• **Provided information**
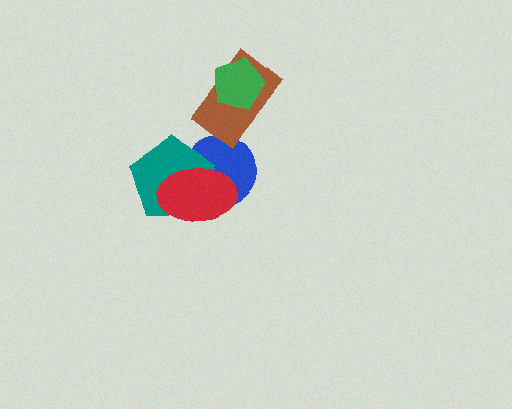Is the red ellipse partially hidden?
No, no other shape covers it.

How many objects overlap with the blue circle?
3 objects overlap with the blue circle.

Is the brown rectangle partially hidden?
Yes, it is partially covered by another shape.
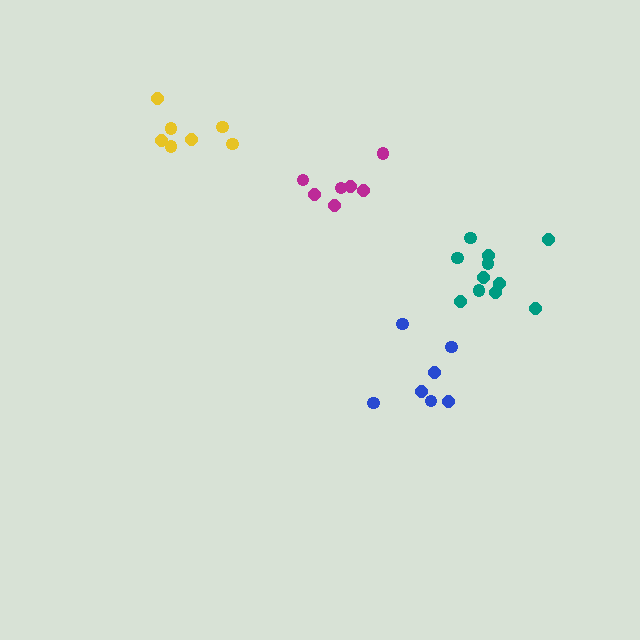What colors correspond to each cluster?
The clusters are colored: teal, blue, magenta, yellow.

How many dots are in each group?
Group 1: 11 dots, Group 2: 7 dots, Group 3: 7 dots, Group 4: 7 dots (32 total).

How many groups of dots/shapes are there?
There are 4 groups.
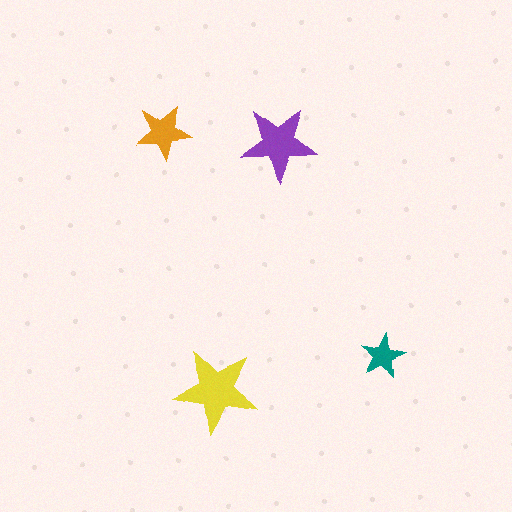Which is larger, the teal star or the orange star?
The orange one.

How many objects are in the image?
There are 4 objects in the image.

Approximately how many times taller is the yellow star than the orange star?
About 1.5 times taller.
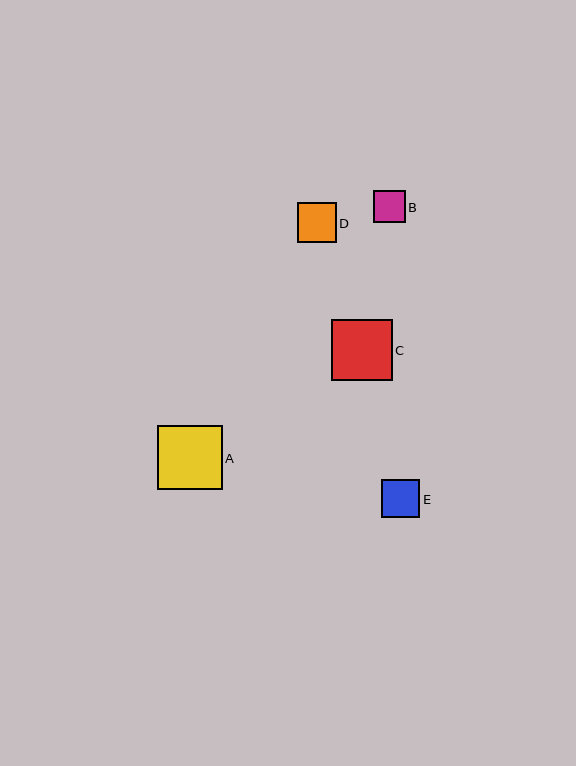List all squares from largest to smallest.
From largest to smallest: A, C, D, E, B.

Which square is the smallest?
Square B is the smallest with a size of approximately 32 pixels.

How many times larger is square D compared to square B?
Square D is approximately 1.2 times the size of square B.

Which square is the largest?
Square A is the largest with a size of approximately 65 pixels.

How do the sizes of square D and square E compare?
Square D and square E are approximately the same size.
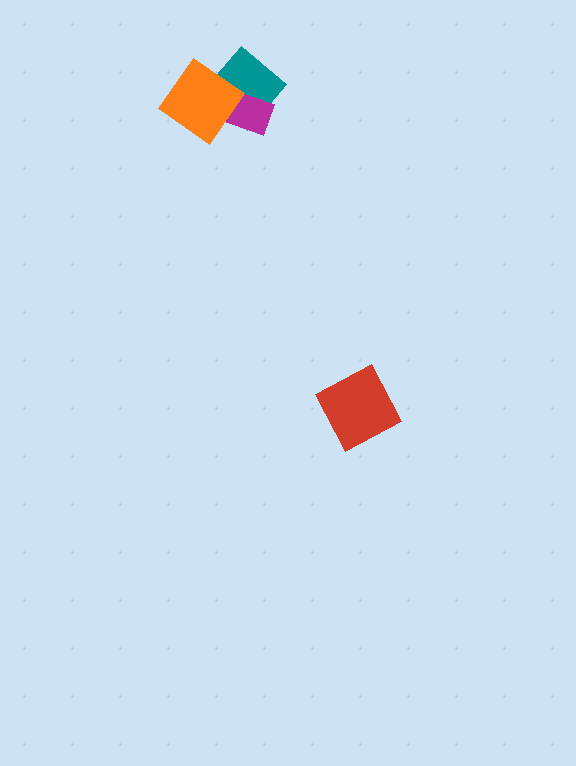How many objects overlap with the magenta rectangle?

• **Job**
Write out each entry exactly as given, but skip the pictures.

• **Solution below**
Is the red ellipse partially hidden?
No, no other shape covers it.

How many objects overlap with the blue circle?
3 objects overlap with the blue circle.

Is the brown rectangle partially hidden?
Yes, it is partially covered by another shape.
What colors correspond to each cluster?
The clusters are colored: teal, blue, magenta, yellow.

How many dots are in each group?
Group 1: 11 dots, Group 2: 7 dots, Group 3: 7 dots, Group 4: 7 dots (32 total).

How many groups of dots/shapes are there?
There are 4 groups.
Which is larger, the teal star or the orange star?
The orange one.

How many objects are in the image?
There are 4 objects in the image.

Approximately how many times taller is the yellow star than the orange star?
About 1.5 times taller.
List all squares from largest to smallest.
From largest to smallest: A, C, D, E, B.

Which square is the smallest?
Square B is the smallest with a size of approximately 32 pixels.

How many times larger is square D compared to square B?
Square D is approximately 1.2 times the size of square B.

Which square is the largest?
Square A is the largest with a size of approximately 65 pixels.

How do the sizes of square D and square E compare?
Square D and square E are approximately the same size.
How many objects overlap with the magenta rectangle?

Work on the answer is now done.